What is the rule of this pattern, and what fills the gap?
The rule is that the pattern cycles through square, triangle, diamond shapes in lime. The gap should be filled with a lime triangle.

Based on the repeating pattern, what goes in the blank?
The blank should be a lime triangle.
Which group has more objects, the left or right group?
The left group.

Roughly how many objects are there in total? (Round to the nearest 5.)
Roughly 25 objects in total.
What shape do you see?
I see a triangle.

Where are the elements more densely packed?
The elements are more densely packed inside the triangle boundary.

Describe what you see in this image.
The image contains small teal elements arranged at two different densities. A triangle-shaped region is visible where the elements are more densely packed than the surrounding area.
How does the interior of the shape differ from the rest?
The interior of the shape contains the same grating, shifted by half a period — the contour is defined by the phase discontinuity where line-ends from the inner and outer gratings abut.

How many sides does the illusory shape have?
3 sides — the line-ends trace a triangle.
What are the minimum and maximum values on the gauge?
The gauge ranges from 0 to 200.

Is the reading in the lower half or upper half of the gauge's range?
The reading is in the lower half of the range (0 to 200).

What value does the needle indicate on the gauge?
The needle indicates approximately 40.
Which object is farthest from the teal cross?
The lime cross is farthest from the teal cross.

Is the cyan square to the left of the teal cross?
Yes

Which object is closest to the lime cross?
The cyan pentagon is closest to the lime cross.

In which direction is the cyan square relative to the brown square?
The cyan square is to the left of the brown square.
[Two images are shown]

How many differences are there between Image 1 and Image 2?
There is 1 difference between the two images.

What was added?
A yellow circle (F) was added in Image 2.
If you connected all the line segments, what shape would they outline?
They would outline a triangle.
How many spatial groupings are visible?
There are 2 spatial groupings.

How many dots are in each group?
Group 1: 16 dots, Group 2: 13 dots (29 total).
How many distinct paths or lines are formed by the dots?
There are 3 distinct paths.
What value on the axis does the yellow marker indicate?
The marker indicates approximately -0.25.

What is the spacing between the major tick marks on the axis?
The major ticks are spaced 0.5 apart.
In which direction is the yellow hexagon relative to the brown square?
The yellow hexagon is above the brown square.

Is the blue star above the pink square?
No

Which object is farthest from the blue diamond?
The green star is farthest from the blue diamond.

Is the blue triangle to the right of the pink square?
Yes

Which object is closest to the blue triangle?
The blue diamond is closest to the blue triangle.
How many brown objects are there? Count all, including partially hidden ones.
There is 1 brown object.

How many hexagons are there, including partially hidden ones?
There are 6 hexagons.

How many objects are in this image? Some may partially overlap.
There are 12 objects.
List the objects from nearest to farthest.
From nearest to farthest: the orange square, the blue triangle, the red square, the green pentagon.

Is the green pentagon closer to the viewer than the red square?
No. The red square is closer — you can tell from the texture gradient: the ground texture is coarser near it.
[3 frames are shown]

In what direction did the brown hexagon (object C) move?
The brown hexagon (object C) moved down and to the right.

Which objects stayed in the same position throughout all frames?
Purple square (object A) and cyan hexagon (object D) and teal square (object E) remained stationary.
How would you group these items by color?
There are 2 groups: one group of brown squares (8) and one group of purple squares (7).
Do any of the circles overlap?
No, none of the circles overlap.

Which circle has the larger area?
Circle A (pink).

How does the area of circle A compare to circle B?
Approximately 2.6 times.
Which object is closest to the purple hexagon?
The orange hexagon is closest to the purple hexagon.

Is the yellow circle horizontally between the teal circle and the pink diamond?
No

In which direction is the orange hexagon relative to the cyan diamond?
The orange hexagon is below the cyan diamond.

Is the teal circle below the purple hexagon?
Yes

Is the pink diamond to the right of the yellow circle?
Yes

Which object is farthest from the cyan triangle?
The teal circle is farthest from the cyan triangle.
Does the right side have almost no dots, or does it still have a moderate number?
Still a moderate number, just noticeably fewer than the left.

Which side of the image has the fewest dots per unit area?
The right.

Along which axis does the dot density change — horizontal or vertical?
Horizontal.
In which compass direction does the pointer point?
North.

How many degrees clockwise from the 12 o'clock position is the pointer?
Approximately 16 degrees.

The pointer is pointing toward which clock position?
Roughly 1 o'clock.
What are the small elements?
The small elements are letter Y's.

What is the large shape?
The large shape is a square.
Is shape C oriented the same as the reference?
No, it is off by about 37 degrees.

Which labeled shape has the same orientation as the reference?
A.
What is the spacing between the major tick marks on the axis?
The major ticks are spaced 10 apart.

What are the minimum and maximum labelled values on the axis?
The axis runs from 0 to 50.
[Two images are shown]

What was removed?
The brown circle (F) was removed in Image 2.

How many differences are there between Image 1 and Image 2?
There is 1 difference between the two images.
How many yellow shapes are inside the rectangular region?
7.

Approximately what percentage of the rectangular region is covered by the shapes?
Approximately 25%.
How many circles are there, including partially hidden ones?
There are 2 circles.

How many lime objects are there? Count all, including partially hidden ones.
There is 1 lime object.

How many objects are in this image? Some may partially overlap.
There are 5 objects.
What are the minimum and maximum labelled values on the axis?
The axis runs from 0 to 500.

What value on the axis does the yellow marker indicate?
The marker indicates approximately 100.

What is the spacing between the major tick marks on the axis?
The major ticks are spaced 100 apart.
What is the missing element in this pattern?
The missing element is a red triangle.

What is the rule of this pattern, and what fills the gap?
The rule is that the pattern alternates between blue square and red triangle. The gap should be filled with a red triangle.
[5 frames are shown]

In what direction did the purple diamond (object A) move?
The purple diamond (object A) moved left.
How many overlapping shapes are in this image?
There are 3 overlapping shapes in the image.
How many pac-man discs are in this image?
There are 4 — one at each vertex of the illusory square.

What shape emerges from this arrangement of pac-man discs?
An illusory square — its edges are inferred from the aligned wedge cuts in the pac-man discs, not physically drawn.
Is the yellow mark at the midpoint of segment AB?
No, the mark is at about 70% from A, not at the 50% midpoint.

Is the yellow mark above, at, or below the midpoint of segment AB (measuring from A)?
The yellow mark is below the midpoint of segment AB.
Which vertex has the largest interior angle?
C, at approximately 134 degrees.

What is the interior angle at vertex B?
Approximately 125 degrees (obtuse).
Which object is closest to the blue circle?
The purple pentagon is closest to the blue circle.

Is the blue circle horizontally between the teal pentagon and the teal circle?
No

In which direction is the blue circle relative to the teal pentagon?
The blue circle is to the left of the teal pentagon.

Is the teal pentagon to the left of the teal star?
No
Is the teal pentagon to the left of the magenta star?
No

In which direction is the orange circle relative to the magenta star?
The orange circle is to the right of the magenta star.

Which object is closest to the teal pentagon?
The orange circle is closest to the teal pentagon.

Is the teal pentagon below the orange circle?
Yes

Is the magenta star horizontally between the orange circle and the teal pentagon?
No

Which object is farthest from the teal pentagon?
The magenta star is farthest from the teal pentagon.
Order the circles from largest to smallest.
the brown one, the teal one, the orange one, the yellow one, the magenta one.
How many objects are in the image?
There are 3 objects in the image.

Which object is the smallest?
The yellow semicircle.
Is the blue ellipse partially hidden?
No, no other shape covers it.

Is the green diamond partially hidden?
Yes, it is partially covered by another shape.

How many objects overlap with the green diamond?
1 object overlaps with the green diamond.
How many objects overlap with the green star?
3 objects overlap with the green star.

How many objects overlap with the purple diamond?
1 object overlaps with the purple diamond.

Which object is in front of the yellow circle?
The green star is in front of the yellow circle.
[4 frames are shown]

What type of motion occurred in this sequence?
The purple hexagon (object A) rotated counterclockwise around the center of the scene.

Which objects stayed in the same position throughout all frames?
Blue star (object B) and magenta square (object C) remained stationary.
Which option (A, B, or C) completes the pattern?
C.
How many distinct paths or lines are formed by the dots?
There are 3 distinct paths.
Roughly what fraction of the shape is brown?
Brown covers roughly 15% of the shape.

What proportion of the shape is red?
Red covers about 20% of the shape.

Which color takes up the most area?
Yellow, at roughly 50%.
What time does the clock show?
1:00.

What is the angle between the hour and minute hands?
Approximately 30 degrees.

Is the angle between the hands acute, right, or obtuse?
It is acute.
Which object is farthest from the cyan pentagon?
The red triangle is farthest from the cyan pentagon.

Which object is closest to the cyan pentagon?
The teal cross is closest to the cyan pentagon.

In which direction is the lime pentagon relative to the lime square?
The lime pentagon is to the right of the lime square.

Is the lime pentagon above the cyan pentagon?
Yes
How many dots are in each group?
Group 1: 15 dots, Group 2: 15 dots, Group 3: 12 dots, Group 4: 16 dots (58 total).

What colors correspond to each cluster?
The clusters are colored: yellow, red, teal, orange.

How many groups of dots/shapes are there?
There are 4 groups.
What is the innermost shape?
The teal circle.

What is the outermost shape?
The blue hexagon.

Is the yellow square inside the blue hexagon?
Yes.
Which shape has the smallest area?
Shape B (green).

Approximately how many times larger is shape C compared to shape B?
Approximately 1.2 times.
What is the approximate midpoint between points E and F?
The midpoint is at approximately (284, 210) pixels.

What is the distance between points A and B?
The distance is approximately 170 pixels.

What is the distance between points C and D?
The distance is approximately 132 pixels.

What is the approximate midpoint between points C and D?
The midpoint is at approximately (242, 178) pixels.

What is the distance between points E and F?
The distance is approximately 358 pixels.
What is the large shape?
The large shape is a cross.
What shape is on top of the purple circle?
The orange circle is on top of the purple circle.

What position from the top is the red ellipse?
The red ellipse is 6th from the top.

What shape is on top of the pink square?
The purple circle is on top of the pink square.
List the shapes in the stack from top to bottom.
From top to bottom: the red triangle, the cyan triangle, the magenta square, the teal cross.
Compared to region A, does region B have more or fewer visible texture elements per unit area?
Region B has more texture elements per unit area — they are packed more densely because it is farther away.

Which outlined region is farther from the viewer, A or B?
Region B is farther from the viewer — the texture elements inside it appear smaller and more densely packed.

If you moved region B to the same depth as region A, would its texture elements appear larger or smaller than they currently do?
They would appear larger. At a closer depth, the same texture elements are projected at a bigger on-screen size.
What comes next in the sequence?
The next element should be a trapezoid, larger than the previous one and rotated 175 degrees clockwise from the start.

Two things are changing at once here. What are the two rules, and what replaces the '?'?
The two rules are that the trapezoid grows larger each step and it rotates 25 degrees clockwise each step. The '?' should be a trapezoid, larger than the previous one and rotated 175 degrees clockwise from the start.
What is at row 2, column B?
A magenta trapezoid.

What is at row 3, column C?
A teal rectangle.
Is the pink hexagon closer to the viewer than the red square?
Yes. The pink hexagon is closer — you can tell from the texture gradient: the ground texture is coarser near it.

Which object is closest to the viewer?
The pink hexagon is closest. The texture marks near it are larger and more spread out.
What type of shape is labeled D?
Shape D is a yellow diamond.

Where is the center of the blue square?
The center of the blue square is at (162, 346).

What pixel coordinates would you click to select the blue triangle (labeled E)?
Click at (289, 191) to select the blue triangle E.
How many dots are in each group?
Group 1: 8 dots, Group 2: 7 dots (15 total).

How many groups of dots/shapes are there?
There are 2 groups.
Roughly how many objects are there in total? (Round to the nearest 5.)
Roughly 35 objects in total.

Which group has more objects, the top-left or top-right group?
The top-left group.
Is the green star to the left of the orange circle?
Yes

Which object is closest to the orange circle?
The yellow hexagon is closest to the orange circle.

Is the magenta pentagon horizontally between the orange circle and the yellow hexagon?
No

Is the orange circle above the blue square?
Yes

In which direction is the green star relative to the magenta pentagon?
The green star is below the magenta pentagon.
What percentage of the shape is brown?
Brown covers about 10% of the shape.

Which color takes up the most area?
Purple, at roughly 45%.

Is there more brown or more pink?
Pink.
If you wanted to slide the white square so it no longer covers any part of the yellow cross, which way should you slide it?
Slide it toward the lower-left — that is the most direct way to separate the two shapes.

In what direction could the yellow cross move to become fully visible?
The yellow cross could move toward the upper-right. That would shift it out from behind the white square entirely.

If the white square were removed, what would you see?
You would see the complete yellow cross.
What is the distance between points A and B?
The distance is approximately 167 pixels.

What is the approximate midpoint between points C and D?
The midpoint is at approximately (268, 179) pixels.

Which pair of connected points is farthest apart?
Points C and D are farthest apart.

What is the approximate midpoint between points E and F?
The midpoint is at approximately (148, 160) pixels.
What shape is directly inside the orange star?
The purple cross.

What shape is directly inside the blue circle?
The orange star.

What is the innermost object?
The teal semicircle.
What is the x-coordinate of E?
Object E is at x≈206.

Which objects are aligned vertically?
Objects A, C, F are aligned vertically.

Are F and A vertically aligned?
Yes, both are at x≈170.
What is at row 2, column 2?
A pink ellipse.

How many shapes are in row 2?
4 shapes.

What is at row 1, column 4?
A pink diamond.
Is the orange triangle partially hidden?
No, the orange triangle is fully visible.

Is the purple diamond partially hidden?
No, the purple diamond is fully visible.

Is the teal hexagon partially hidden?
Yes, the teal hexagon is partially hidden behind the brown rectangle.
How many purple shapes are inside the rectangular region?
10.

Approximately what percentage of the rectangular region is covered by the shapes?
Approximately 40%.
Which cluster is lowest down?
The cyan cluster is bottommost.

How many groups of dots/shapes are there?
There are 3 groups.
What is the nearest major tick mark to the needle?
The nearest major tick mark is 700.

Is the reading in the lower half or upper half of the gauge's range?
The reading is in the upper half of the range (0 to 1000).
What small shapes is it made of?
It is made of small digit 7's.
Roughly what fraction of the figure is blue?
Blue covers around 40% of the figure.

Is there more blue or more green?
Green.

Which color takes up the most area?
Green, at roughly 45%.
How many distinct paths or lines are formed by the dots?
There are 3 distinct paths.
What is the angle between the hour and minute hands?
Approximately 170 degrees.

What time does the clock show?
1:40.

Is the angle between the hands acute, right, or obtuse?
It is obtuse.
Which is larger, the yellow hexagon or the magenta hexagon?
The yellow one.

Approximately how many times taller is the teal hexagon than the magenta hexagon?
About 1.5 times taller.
★ ★ ★
◆ **WRITTEN PROBLEM**
Only a number is wanted: how many lines of the material include the word "shown".

◆ **TASK RESULT**
5